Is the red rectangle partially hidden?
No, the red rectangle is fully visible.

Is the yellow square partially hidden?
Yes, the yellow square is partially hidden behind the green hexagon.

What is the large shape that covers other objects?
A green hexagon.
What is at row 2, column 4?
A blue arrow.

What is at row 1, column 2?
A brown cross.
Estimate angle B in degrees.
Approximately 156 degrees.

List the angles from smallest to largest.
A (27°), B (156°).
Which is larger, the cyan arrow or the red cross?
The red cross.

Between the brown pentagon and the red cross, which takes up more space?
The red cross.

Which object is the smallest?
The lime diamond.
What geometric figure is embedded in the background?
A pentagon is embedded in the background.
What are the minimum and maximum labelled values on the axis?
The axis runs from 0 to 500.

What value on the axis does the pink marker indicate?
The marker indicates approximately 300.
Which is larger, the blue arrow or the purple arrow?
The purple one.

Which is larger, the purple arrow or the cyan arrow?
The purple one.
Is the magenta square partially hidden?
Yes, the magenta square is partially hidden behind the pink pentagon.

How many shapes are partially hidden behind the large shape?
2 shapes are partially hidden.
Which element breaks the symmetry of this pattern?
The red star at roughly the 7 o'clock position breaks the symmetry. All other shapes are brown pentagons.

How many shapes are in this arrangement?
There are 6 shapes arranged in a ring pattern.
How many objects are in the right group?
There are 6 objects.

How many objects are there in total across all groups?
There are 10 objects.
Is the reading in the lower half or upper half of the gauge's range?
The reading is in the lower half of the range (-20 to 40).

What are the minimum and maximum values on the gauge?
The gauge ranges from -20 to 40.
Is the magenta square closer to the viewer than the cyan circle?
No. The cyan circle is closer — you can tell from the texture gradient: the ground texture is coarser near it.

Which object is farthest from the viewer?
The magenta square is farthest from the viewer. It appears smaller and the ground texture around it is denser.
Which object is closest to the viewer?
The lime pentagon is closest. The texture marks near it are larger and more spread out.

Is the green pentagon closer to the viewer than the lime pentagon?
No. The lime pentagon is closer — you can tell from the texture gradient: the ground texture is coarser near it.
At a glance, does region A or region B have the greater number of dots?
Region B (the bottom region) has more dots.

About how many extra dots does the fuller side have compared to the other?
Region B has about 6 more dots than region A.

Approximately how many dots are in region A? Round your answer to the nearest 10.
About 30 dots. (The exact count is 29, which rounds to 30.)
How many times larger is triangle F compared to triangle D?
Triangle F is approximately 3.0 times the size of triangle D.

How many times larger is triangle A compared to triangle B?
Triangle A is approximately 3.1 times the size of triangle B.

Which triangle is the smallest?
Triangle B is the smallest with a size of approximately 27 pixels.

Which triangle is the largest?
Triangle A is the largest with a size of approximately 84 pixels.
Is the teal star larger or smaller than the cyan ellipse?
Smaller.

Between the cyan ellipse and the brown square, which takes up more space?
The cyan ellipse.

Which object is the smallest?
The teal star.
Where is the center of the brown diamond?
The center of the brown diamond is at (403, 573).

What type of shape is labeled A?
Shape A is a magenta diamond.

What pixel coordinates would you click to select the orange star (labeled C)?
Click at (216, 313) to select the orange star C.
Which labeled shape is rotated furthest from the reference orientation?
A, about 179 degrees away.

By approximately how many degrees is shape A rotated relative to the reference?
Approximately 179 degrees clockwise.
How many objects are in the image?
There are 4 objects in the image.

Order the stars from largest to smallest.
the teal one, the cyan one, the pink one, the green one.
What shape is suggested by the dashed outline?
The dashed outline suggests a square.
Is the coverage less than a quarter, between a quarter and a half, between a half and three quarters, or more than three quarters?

-------

PROBLEM DESCRIPTION:
Repeat the preceding lines exactly, please, every one of them.

REPLY TO THE TASK:
Is the red rectangle partially hidden?
No, the red rectangle is fully visible.

Is the yellow square partially hidden?
Yes, the yellow square is partially hidden behind the green hexagon.

What is the large shape that covers other objects?
A green hexagon.
What is at row 2, column 4?
A blue arrow.

What is at row 1, column 2?
A brown cross.
Estimate angle B in degrees.
Approximately 156 degrees.

List the angles from smallest to largest.
A (27°), B (156°).
Which is larger, the cyan arrow or the red cross?
The red cross.

Between the brown pentagon and the red cross, which takes up more space?
The red cross.

Which object is the smallest?
The lime diamond.
What geometric figure is embedded in the background?
A pentagon is embedded in the background.
What are the minimum and maximum labelled values on the axis?
The axis runs from 0 to 500.

What value on the axis does the pink marker indicate?
The marker indicates approximately 300.
Which is larger, the blue arrow or the purple arrow?
The purple one.

Which is larger, the purple arrow or the cyan arrow?
The purple one.
Is the magenta square partially hidden?
Yes, the magenta square is partially hidden behind the pink pentagon.

How many shapes are partially hidden behind the large shape?
2 shapes are partially hidden.
Which element breaks the symmetry of this pattern?
The red star at roughly the 7 o'clock position breaks the symmetry. All other shapes are brown pentagons.

How many shapes are in this arrangement?
There are 6 shapes arranged in a ring pattern.
How many objects are in the right group?
There are 6 objects.

How many objects are there in total across all groups?
There are 10 objects.
Is the reading in the lower half or upper half of the gauge's range?
The reading is in the lower half of the range (-20 to 40).

What are the minimum and maximum values on the gauge?
The gauge ranges from -20 to 40.
Is the magenta square closer to the viewer than the cyan circle?
No. The cyan circle is closer — you can tell from the texture gradient: the ground texture is coarser near it.

Which object is farthest from the viewer?
The magenta square is farthest from the viewer. It appears smaller and the ground texture around it is denser.
Which object is closest to the viewer?
The lime pentagon is closest. The texture marks near it are larger and more spread out.

Is the green pentagon closer to the viewer than the lime pentagon?
No. The lime pentagon is closer — you can tell from the texture gradient: the ground texture is coarser near it.
At a glance, does region A or region B have the greater number of dots?
Region B (the bottom region) has more dots.

About how many extra dots does the fuller side have compared to the other?
Region B has about 6 more dots than region A.

Approximately how many dots are in region A? Round your answer to the nearest 10.
About 30 dots. (The exact count is 29, which rounds to 30.)
How many times larger is triangle F compared to triangle D?
Triangle F is approximately 3.0 times the size of triangle D.

How many times larger is triangle A compared to triangle B?
Triangle A is approximately 3.1 times the size of triangle B.

Which triangle is the smallest?
Triangle B is the smallest with a size of approximately 27 pixels.

Which triangle is the largest?
Triangle A is the largest with a size of approximately 84 pixels.
Is the teal star larger or smaller than the cyan ellipse?
Smaller.

Between the cyan ellipse and the brown square, which takes up more space?
The cyan ellipse.

Which object is the smallest?
The teal star.
Where is the center of the brown diamond?
The center of the brown diamond is at (403, 573).

What type of shape is labeled A?
Shape A is a magenta diamond.

What pixel coordinates would you click to select the orange star (labeled C)?
Click at (216, 313) to select the orange star C.
Which labeled shape is rotated furthest from the reference orientation?
A, about 179 degrees away.

By approximately how many degrees is shape A rotated relative to the reference?
Approximately 179 degrees clockwise.
How many objects are in the image?
There are 4 objects in the image.

Order the stars from largest to smallest.
the teal one, the cyan one, the pink one, the green one.
What shape is suggested by the dashed outline?
The dashed outline suggests a square.
Is the coverage less than a quarter, between a quarter and a half, between a half and three quarters, or more than three quarters?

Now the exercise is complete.